▶ _INSTRUCTION_
Write out the material exactly. Do not include the pictures.

═══

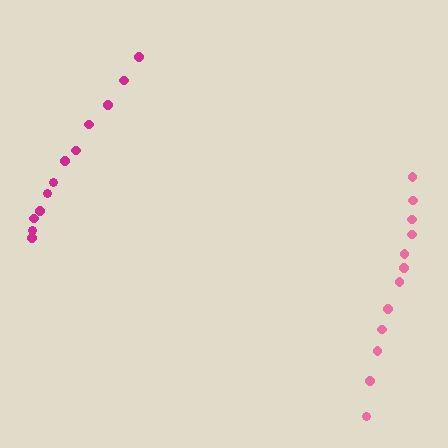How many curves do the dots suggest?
There are 2 distinct paths.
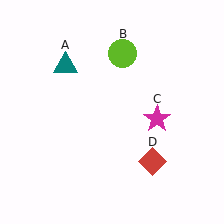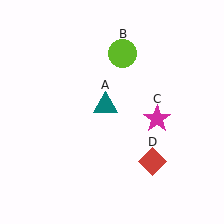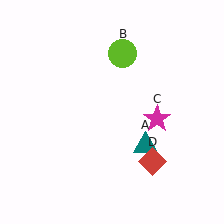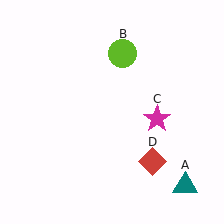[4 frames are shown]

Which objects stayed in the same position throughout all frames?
Lime circle (object B) and magenta star (object C) and red diamond (object D) remained stationary.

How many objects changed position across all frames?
1 object changed position: teal triangle (object A).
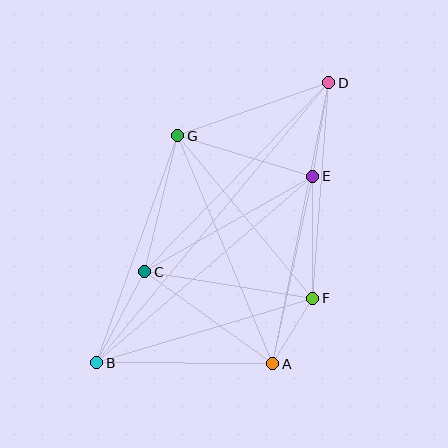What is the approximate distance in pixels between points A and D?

═══

▶ _TASK RESULT_
How many curves do the dots suggest?
There are 2 distinct paths.
[4 frames are shown]

Which objects stayed in the same position throughout all frames?
Lime circle (object B) and magenta star (object C) and red diamond (object D) remained stationary.

How many objects changed position across all frames?
1 object changed position: teal triangle (object A).
What is the approximate distance in pixels between points A and D?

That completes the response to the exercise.